"""

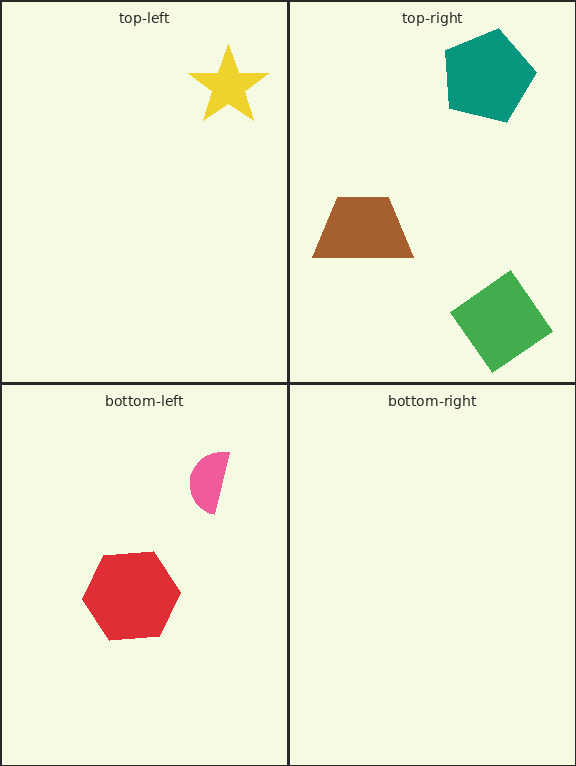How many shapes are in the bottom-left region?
2.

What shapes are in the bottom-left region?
The red hexagon, the pink semicircle.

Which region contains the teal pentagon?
The top-right region.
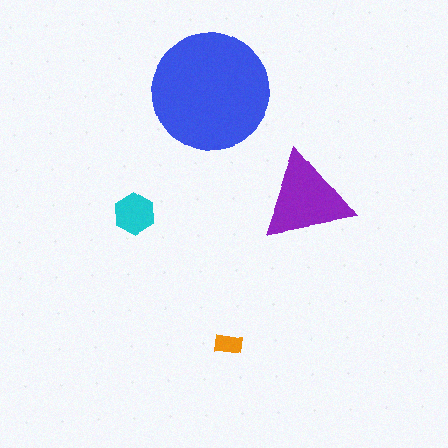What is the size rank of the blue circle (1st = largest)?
1st.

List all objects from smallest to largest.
The orange rectangle, the cyan hexagon, the purple triangle, the blue circle.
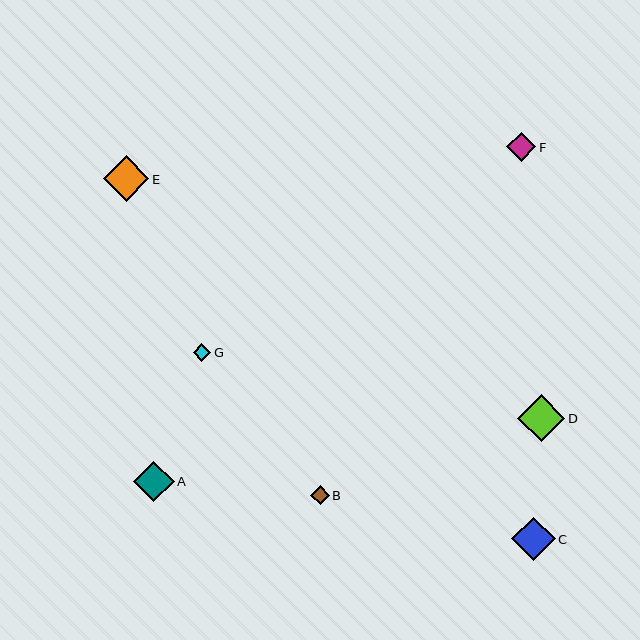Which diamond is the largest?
Diamond D is the largest with a size of approximately 47 pixels.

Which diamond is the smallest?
Diamond G is the smallest with a size of approximately 18 pixels.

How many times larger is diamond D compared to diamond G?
Diamond D is approximately 2.7 times the size of diamond G.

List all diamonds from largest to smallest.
From largest to smallest: D, E, C, A, F, B, G.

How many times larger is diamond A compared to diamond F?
Diamond A is approximately 1.4 times the size of diamond F.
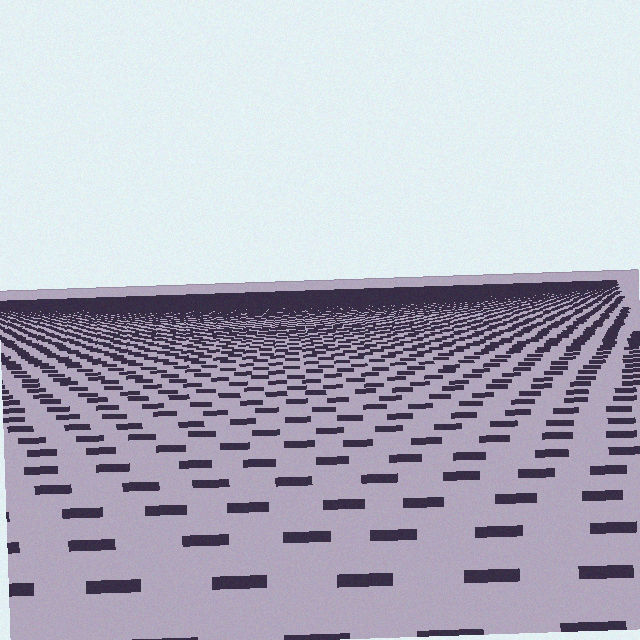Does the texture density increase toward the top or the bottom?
Density increases toward the top.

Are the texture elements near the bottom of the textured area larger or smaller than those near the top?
Larger. Near the bottom, elements are closer to the viewer and appear at a bigger on-screen size.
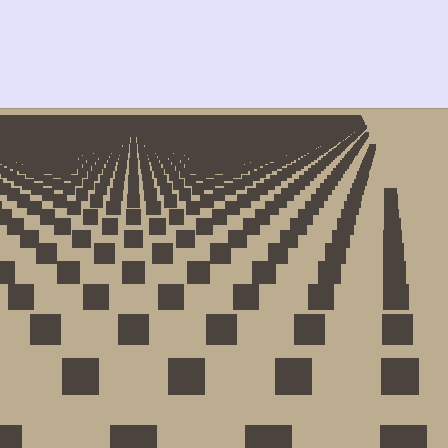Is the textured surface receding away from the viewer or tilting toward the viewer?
The surface is receding away from the viewer. Texture elements get smaller and denser toward the top.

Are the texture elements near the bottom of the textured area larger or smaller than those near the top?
Larger. Near the bottom, elements are closer to the viewer and appear at a bigger on-screen size.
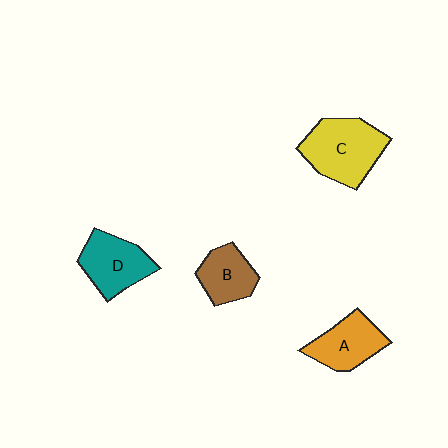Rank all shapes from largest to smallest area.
From largest to smallest: C (yellow), D (teal), A (orange), B (brown).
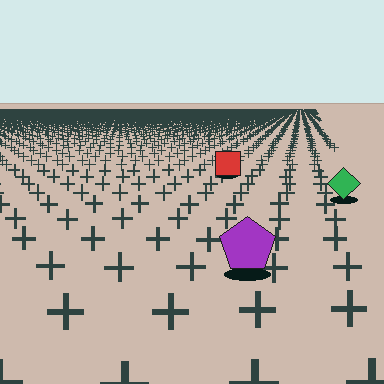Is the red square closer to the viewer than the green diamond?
No. The green diamond is closer — you can tell from the texture gradient: the ground texture is coarser near it.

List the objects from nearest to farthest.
From nearest to farthest: the purple pentagon, the green diamond, the red square.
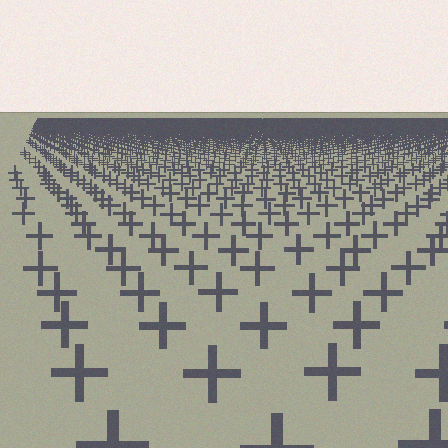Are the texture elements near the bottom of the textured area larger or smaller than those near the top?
Larger. Near the bottom, elements are closer to the viewer and appear at a bigger on-screen size.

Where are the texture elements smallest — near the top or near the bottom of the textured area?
Near the top.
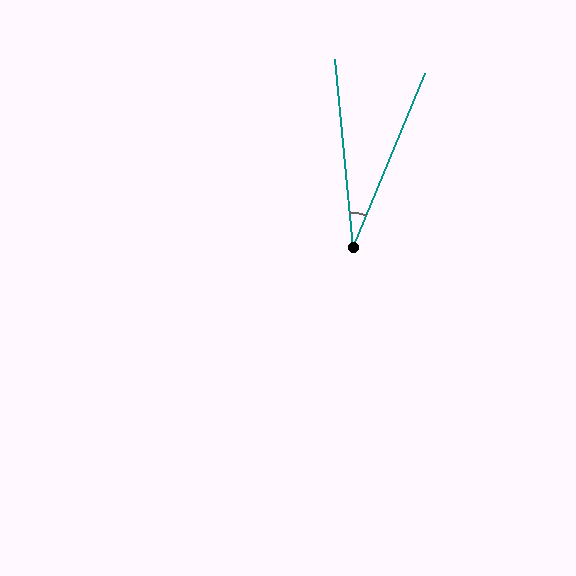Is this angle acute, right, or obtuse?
It is acute.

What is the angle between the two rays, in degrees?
Approximately 28 degrees.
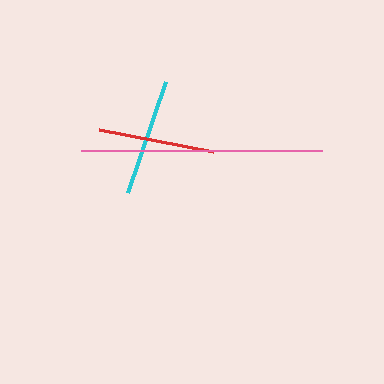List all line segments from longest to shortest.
From longest to shortest: pink, cyan and red (about equal).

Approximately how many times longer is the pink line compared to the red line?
The pink line is approximately 2.1 times the length of the red line.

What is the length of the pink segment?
The pink segment is approximately 241 pixels long.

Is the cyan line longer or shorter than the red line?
The cyan and red lines are approximately the same length (about 117 and 116 pixels).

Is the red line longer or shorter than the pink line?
The pink line is longer than the red line.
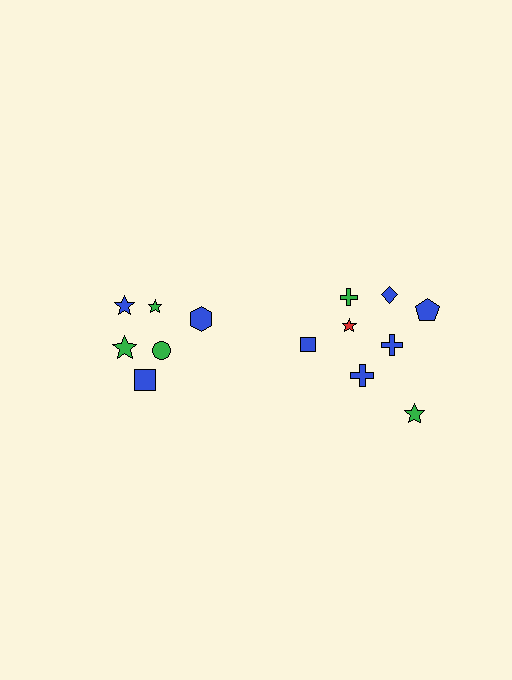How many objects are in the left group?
There are 6 objects.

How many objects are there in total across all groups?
There are 14 objects.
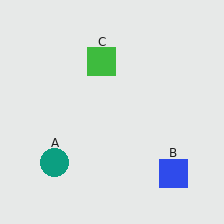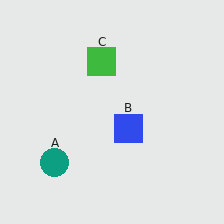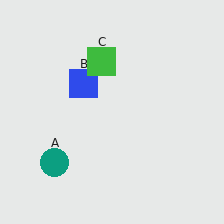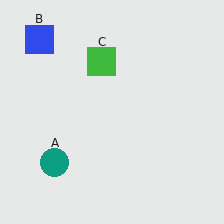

"""

* **Goal**: Take the data above and repeat it exactly, leaving each picture out.

* **Exercise solution**:
How many shapes are in the bottom-left region?
2.

What shapes are in the bottom-left region?
The red hexagon, the pink semicircle.

Which region contains the teal pentagon?
The top-right region.
What is the size rank of the blue circle (1st = largest)?
1st.

List all objects from smallest to largest.
The orange rectangle, the cyan hexagon, the purple triangle, the blue circle.
Which diamond is the largest?
Diamond D is the largest with a size of approximately 47 pixels.

Which diamond is the smallest?
Diamond G is the smallest with a size of approximately 18 pixels.

How many times larger is diamond D compared to diamond G?
Diamond D is approximately 2.7 times the size of diamond G.

List all diamonds from largest to smallest.
From largest to smallest: D, E, C, A, F, B, G.

How many times larger is diamond A compared to diamond F?
Diamond A is approximately 1.4 times the size of diamond F.
Does the texture density increase toward the top or the bottom?
Density increases toward the top.

Are the texture elements near the bottom of the textured area larger or smaller than those near the top?
Larger. Near the bottom, elements are closer to the viewer and appear at a bigger on-screen size.
Is the textured surface receding away from the viewer or tilting toward the viewer?
The surface is receding away from the viewer. Texture elements get smaller and denser toward the top.

Are the texture elements near the bottom of the textured area larger or smaller than those near the top?
Larger. Near the bottom, elements are closer to the viewer and appear at a bigger on-screen size.
Rank all shapes from largest to smallest area.
From largest to smallest: C (yellow), D (teal), A (orange), B (brown).
Is the red square closer to the viewer than the green diamond?
No. The green diamond is closer — you can tell from the texture gradient: the ground texture is coarser near it.

List the objects from nearest to farthest.
From nearest to farthest: the purple pentagon, the green diamond, the red square.
Are the texture elements near the bottom of the textured area larger or smaller than those near the top?
Larger. Near the bottom, elements are closer to the viewer and appear at a bigger on-screen size.

Where are the texture elements smallest — near the top or near the bottom of the textured area?
Near the top.
Is this angle acute, right, or obtuse?
It is acute.

What is the angle between the two rays, in degrees?
Approximately 28 degrees.
List all line segments from longest to shortest.
From longest to shortest: pink, cyan and red (about equal).

Approximately how many times longer is the pink line compared to the red line?
The pink line is approximately 2.1 times the length of the red line.

What is the length of the pink segment?
The pink segment is approximately 241 pixels long.

Is the cyan line longer or shorter than the red line?
The cyan and red lines are approximately the same length (about 117 and 116 pixels).

Is the red line longer or shorter than the pink line?
The pink line is longer than the red line.
How many objects are in the left group?
There are 6 objects.

How many objects are there in total across all groups?
There are 14 objects.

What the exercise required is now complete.